▶ **DATA FOR THIS TASK**
---

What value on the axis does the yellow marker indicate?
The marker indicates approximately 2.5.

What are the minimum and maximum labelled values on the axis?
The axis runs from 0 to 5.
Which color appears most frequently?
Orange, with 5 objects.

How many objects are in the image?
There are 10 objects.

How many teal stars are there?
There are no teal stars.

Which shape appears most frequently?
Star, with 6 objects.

---

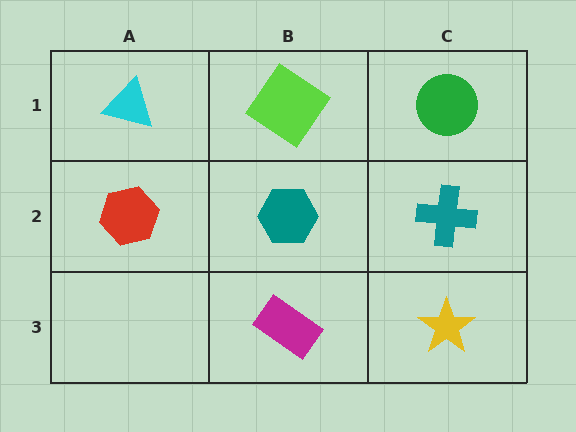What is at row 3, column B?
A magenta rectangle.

---

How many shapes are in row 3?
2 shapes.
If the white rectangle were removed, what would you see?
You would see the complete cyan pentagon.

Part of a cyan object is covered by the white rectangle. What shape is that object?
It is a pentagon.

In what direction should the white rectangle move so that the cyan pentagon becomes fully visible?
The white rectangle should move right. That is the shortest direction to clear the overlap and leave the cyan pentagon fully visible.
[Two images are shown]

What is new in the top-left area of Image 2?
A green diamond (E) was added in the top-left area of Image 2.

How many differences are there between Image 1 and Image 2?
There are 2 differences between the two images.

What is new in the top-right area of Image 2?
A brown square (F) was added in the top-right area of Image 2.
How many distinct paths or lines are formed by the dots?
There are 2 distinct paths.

---

▶ **DO THIS**
Would you quote everything above from the line containing "How many shapes are in row 3?" down to the line containing "[Two images are shown]"? Include both of those lines and nothing else.

▶ **TASK OUTPUT**
How many shapes are in row 3?
2 shapes.
If the white rectangle were removed, what would you see?
You would see the complete cyan pentagon.

Part of a cyan object is covered by the white rectangle. What shape is that object?
It is a pentagon.

In what direction should the white rectangle move so that the cyan pentagon becomes fully visible?
The white rectangle should move right. That is the shortest direction to clear the overlap and leave the cyan pentagon fully visible.
[Two images are shown]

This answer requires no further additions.